(Extracted material)

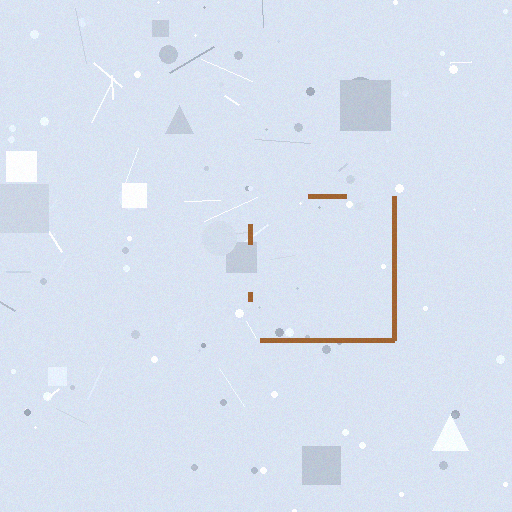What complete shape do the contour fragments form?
The contour fragments form a square.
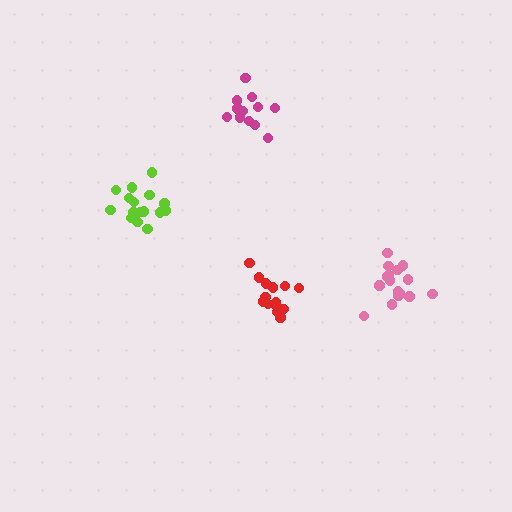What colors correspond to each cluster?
The clusters are colored: pink, lime, red, magenta.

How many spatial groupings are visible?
There are 4 spatial groupings.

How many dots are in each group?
Group 1: 16 dots, Group 2: 17 dots, Group 3: 15 dots, Group 4: 12 dots (60 total).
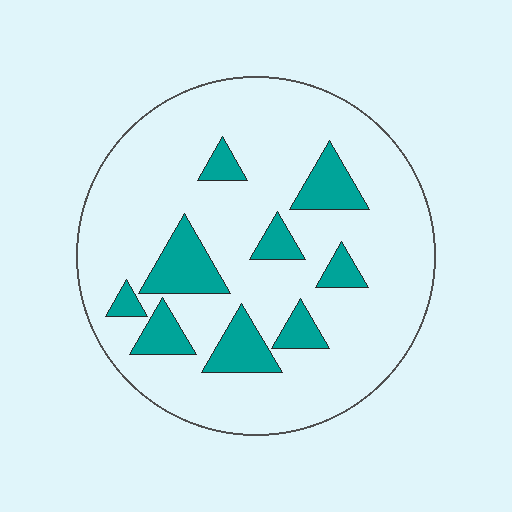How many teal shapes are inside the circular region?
9.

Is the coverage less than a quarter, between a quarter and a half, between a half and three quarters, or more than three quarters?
Less than a quarter.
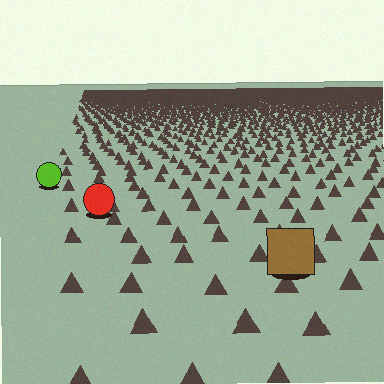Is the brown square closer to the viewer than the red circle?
Yes. The brown square is closer — you can tell from the texture gradient: the ground texture is coarser near it.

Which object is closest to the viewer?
The brown square is closest. The texture marks near it are larger and more spread out.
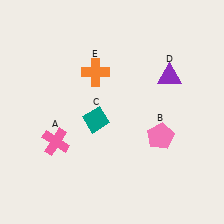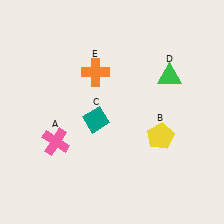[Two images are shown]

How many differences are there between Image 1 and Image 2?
There are 2 differences between the two images.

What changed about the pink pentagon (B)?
In Image 1, B is pink. In Image 2, it changed to yellow.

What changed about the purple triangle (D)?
In Image 1, D is purple. In Image 2, it changed to green.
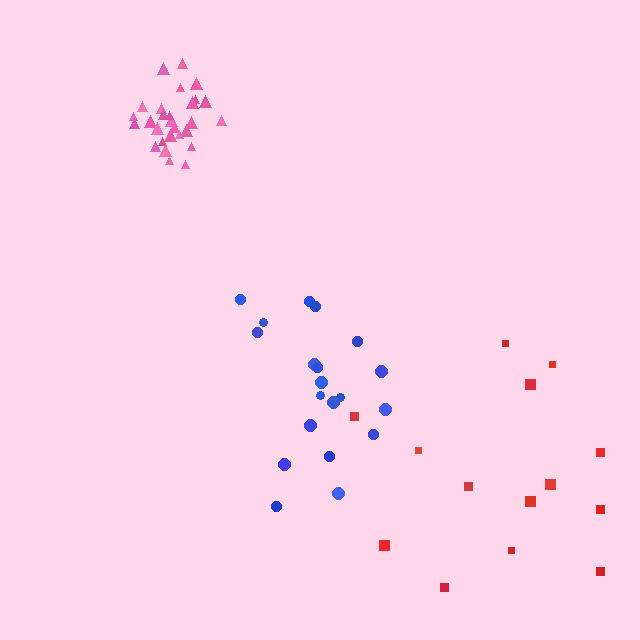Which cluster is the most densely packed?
Pink.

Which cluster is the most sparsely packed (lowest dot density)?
Red.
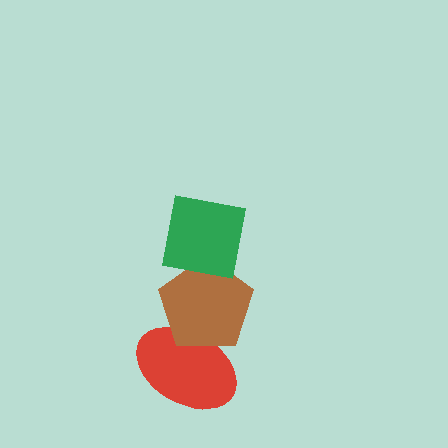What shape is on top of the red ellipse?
The brown pentagon is on top of the red ellipse.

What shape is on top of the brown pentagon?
The green square is on top of the brown pentagon.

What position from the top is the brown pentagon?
The brown pentagon is 2nd from the top.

(Task objective) Take the line containing "What changed about the purple triangle (D)?" and all lines after it to the end of the data above, and reproduce them exactly, leaving out pictures. Nothing else belongs in the copy.

(Full response)
What changed about the purple triangle (D)?
In Image 1, D is purple. In Image 2, it changed to green.
Which cluster is the most densely packed?
Pink.

Which cluster is the most sparsely packed (lowest dot density)?
Red.
What shape is on top of the red ellipse?
The brown pentagon is on top of the red ellipse.

What shape is on top of the brown pentagon?
The green square is on top of the brown pentagon.

What position from the top is the brown pentagon?
The brown pentagon is 2nd from the top.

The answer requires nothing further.